((

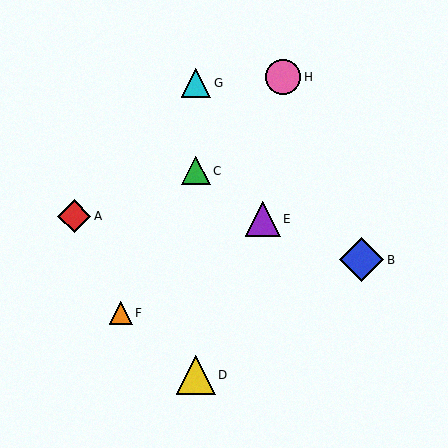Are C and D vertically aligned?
Yes, both are at x≈196.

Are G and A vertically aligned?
No, G is at x≈196 and A is at x≈74.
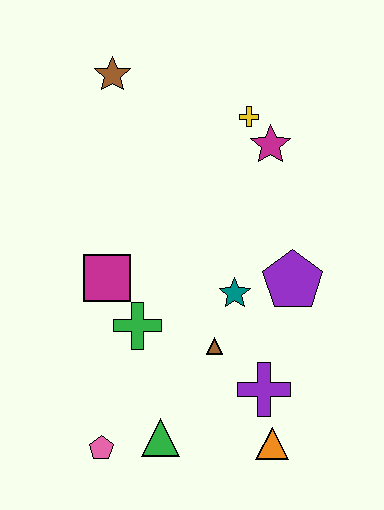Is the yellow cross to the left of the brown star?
No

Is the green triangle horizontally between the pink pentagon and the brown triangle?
Yes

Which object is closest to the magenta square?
The green cross is closest to the magenta square.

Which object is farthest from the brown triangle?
The brown star is farthest from the brown triangle.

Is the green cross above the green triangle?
Yes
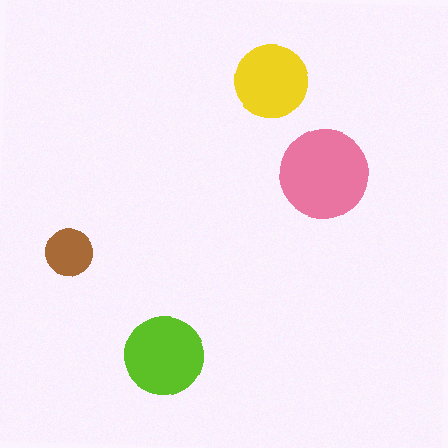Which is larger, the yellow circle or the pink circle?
The pink one.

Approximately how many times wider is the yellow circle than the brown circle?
About 1.5 times wider.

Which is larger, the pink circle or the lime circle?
The pink one.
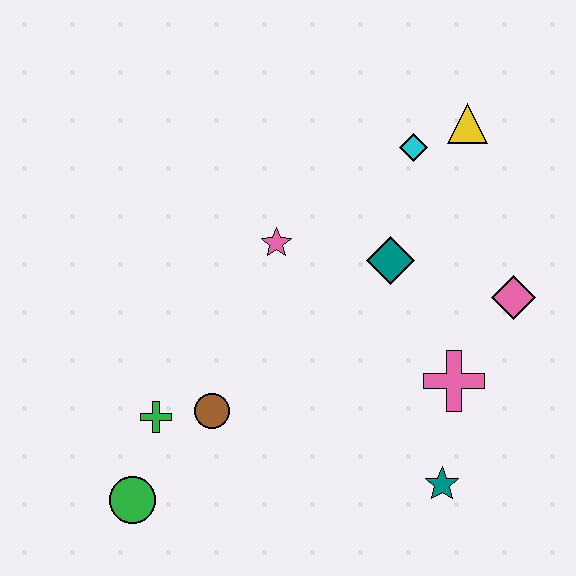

))

== Exercise instructions ==
Write out only the lines from the line containing "Which is larger, the yellow" through the end of the material above, both end lines included. Pictures are not written out.

== Expected answer ==
Which is larger, the yellow circle or the pink circle?
The pink one.

Approximately how many times wider is the yellow circle than the brown circle?
About 1.5 times wider.

Which is larger, the pink circle or the lime circle?
The pink one.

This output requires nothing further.